-- BEGIN --

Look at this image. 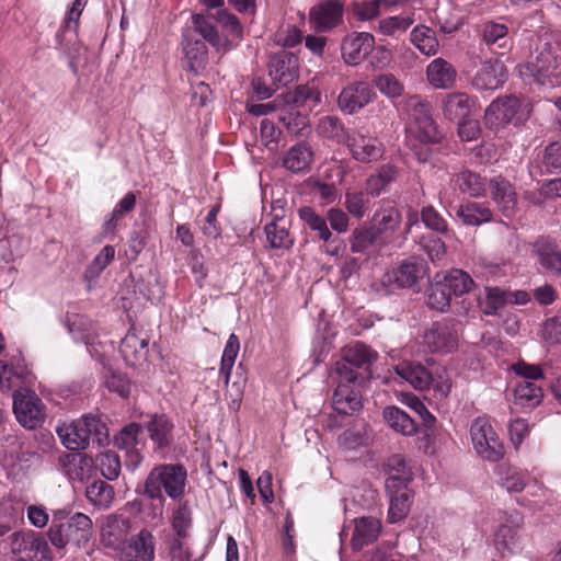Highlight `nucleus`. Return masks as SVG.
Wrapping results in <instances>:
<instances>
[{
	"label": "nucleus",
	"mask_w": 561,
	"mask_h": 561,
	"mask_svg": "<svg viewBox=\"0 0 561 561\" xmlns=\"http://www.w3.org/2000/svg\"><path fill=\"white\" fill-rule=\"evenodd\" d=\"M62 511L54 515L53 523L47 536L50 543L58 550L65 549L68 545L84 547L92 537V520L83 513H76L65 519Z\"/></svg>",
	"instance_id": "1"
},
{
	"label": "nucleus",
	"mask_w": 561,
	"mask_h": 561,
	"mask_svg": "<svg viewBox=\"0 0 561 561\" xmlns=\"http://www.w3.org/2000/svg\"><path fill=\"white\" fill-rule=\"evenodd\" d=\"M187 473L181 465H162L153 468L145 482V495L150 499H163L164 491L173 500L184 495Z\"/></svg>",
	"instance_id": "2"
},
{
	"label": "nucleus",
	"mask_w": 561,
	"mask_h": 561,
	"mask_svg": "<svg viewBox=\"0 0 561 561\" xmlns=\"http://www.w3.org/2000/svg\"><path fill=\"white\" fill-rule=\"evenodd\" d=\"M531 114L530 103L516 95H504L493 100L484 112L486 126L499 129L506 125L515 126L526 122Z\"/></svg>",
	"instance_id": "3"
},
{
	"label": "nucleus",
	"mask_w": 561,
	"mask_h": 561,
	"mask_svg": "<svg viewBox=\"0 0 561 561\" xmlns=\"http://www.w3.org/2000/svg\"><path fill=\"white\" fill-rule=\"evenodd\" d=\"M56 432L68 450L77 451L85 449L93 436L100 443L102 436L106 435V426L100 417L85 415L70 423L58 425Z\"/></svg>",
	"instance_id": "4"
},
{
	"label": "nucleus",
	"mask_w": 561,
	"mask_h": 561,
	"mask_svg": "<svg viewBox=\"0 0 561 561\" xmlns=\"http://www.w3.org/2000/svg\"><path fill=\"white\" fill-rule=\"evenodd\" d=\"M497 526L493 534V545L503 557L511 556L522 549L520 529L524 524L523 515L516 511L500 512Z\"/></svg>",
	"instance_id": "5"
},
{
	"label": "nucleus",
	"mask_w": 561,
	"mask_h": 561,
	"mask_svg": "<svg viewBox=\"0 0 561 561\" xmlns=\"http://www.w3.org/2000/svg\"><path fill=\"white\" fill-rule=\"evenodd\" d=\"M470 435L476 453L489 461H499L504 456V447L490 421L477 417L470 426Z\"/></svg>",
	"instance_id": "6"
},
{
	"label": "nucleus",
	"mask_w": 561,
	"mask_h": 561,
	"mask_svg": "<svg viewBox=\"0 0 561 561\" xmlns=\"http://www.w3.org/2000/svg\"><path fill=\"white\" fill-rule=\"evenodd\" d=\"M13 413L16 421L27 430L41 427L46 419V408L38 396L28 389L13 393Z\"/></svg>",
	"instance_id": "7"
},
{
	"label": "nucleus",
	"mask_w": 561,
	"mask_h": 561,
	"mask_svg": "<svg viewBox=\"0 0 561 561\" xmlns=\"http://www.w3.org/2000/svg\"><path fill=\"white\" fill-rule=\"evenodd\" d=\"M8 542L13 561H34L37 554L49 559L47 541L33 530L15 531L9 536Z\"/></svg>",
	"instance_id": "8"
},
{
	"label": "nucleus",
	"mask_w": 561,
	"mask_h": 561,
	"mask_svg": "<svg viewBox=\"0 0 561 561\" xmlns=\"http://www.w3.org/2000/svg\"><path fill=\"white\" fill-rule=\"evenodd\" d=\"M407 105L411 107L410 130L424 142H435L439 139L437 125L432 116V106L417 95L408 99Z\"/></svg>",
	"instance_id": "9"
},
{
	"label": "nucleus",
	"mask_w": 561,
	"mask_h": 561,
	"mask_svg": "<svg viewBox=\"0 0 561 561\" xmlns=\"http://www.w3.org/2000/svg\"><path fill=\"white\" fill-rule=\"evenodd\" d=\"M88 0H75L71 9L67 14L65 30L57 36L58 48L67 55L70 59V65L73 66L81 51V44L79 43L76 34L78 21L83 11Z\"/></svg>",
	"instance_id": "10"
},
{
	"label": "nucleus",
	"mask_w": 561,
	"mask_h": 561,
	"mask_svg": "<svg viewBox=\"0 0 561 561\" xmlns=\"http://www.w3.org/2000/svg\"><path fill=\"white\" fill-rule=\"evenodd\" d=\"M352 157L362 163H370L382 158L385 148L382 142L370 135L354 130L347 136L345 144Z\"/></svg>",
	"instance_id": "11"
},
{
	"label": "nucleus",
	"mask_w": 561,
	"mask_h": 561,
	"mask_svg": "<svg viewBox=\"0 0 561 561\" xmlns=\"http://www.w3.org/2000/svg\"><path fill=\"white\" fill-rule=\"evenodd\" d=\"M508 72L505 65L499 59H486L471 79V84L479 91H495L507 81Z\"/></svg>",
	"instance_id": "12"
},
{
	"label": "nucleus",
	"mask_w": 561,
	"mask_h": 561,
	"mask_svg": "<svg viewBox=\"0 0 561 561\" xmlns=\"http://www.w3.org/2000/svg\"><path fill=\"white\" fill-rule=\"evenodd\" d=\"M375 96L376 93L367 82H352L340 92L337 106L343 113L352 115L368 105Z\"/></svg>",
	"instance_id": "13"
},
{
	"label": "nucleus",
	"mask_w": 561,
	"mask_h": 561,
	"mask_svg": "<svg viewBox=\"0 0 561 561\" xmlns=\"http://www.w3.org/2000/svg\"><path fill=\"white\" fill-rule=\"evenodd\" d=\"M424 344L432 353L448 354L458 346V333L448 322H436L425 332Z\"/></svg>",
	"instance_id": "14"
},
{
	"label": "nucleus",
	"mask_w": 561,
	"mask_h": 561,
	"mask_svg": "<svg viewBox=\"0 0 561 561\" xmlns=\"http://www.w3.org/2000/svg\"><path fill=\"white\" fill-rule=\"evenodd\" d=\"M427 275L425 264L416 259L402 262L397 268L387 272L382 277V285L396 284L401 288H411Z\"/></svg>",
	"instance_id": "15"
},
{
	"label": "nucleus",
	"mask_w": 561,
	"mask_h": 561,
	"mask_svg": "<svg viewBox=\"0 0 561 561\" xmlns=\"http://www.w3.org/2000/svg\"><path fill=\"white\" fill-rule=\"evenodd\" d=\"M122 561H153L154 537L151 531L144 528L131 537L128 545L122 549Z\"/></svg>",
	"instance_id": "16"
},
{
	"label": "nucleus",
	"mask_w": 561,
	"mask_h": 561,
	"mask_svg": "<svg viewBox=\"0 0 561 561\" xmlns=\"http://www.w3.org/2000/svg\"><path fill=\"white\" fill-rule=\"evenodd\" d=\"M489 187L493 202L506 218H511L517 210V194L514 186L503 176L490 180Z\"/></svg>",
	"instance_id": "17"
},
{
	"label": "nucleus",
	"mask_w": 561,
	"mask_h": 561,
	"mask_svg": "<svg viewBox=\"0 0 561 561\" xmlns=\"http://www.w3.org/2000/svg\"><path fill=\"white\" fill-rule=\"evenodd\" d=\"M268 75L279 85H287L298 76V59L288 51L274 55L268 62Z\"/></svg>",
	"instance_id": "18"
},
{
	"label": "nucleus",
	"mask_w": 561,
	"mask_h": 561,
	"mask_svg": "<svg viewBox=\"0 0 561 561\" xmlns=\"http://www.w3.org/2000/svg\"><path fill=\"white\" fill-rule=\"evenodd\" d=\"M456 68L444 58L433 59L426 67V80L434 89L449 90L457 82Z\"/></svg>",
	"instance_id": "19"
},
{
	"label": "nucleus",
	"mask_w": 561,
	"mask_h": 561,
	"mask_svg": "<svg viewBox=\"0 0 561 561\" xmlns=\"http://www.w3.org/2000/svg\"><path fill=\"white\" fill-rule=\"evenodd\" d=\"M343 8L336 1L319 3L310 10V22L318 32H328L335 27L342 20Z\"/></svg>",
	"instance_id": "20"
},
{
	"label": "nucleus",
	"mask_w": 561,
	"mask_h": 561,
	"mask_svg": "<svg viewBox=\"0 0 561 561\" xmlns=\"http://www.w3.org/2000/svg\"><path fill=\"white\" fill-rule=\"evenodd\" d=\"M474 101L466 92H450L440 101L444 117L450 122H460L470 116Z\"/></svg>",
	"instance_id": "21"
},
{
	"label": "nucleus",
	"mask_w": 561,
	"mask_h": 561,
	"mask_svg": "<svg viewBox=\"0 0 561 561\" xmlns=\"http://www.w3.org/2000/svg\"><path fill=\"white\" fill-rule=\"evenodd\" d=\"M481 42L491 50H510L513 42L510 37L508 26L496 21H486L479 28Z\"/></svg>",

-- END --

**Stated exercise**
State how many lines of the listing contain the string "instances", treating uppercase and lowercase as different. Give only the number.

**Solution below**
2